Below are some records; repeat them all exactly, minus the pictures.

▶ [Task inputs]
——————————

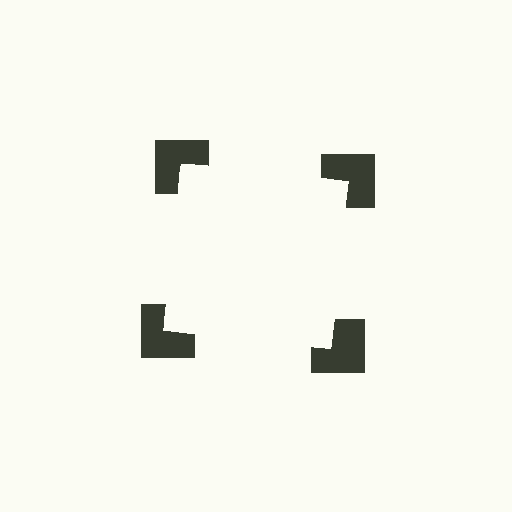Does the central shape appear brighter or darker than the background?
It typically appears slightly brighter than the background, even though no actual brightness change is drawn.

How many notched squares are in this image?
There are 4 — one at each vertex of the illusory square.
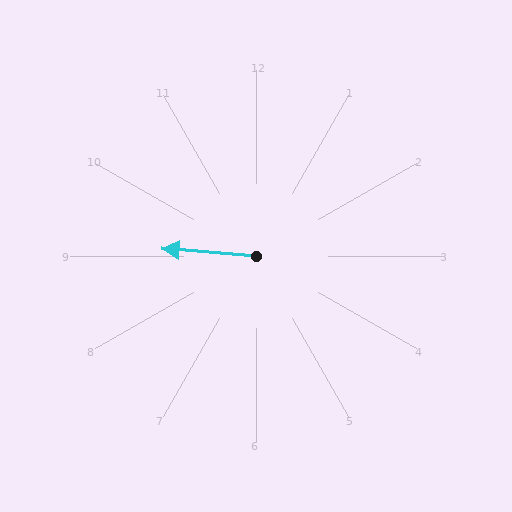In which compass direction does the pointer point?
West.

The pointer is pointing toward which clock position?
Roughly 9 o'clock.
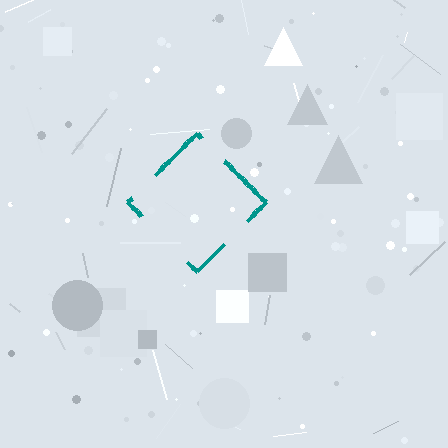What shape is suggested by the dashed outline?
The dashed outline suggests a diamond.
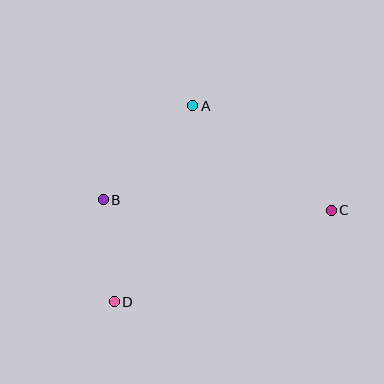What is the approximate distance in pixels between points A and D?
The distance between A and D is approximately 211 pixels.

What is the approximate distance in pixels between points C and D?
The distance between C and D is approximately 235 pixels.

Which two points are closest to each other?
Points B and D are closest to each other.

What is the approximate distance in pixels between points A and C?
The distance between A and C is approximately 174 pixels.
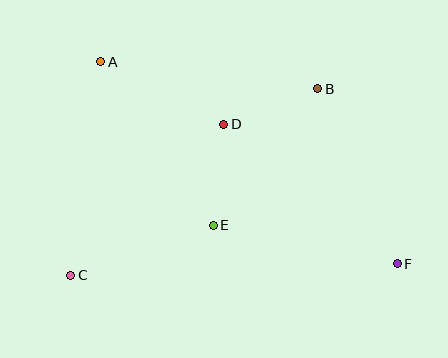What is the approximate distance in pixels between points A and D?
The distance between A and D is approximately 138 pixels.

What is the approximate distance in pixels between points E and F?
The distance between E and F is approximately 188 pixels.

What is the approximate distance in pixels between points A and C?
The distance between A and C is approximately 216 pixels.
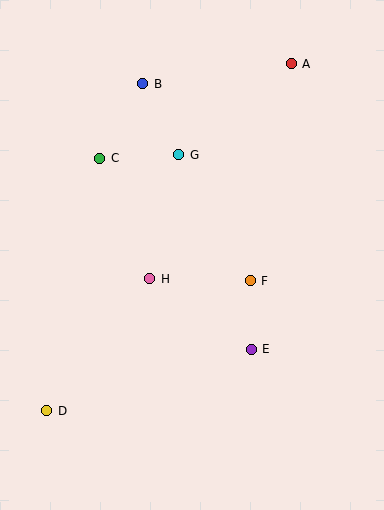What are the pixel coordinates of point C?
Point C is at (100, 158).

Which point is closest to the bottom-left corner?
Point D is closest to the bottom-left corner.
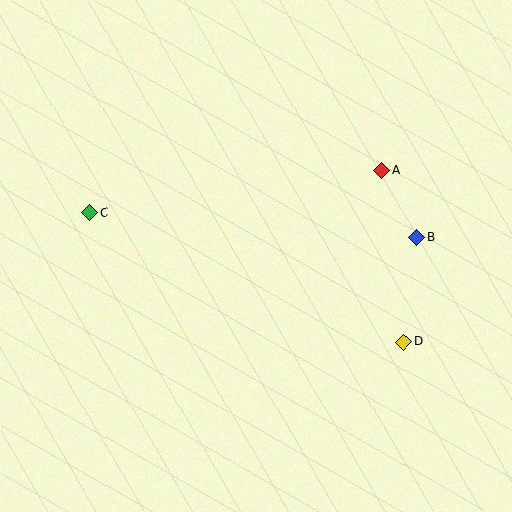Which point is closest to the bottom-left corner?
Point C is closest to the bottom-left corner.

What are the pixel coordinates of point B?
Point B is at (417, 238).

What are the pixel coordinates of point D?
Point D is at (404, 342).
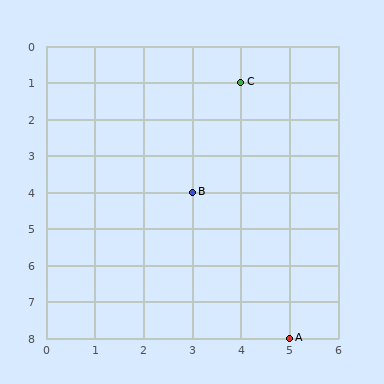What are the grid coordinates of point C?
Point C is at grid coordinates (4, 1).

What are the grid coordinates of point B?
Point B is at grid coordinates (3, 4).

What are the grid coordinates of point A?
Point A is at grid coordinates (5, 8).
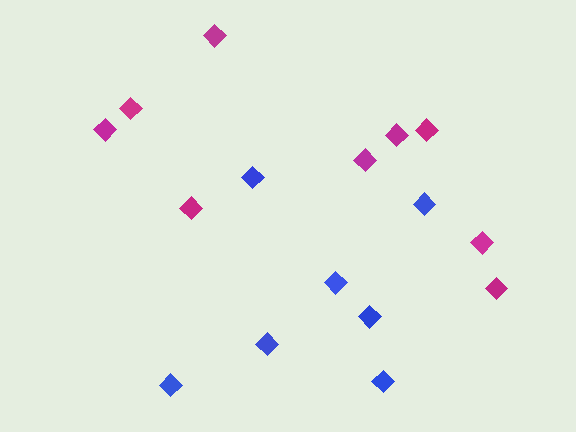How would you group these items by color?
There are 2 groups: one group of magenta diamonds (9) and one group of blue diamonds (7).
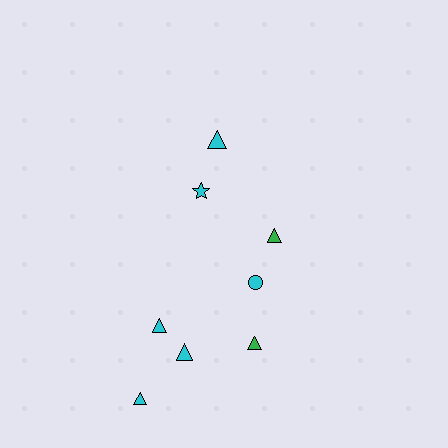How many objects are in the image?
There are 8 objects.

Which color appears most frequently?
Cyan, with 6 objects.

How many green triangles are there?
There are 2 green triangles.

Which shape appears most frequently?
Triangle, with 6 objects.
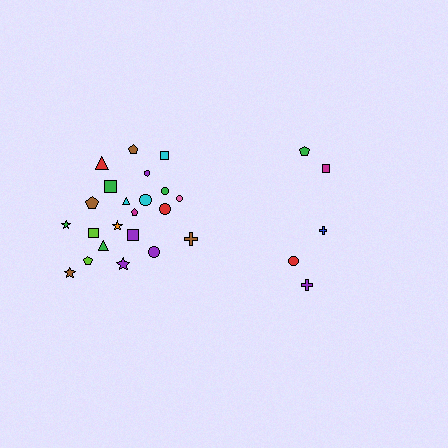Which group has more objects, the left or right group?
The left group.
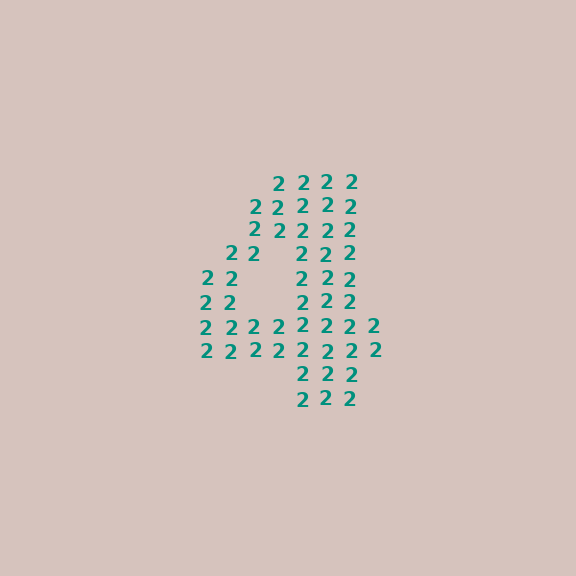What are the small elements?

——————————

▶ [Solution to this problem]
Does the central shape appear brighter or darker than the background?
It typically appears slightly brighter than the background, even though no actual brightness change is drawn.

How many notched squares are in this image?
There are 4 — one at each vertex of the illusory square.
In which compass direction does the pointer point?
West.

The pointer is pointing toward which clock position?
Roughly 9 o'clock.
What shape is suggested by the dashed outline?
The dashed outline suggests a diamond.
What is the approximate distance in pixels between points A and D?
The distance between A and D is approximately 211 pixels.

What is the approximate distance in pixels between points C and D?
The distance between C and D is approximately 235 pixels.

Which two points are closest to each other?
Points B and D are closest to each other.

What is the approximate distance in pixels between points A and C?
The distance between A and C is approximately 174 pixels.
What is the approximate distance in pixels between points A and D?
The distance between A and D is approximately 138 pixels.

What is the approximate distance in pixels between points E and F?
The distance between E and F is approximately 188 pixels.

What is the approximate distance in pixels between points A and C?
The distance between A and C is approximately 216 pixels.
What are the pixel coordinates of point C?
Point C is at (100, 158).

Which point is closest to the bottom-left corner?
Point D is closest to the bottom-left corner.
Which point is closest to the bottom-left corner?
Point C is closest to the bottom-left corner.

What are the pixel coordinates of point B?
Point B is at (417, 238).

What are the pixel coordinates of point D?
Point D is at (404, 342).
What are the grid coordinates of point C?
Point C is at grid coordinates (4, 1).

What are the grid coordinates of point B?
Point B is at grid coordinates (3, 4).

What are the grid coordinates of point A?
Point A is at grid coordinates (5, 8).
How would you group these items by color?
There are 2 groups: one group of magenta diamonds (9) and one group of blue diamonds (7).
How many objects are in the image?
There are 8 objects.

Which color appears most frequently?
Cyan, with 6 objects.

How many green triangles are there?
There are 2 green triangles.

Which shape appears most frequently?
Triangle, with 6 objects.
Which group has more objects, the left or right group?
The left group.
What are the small elements?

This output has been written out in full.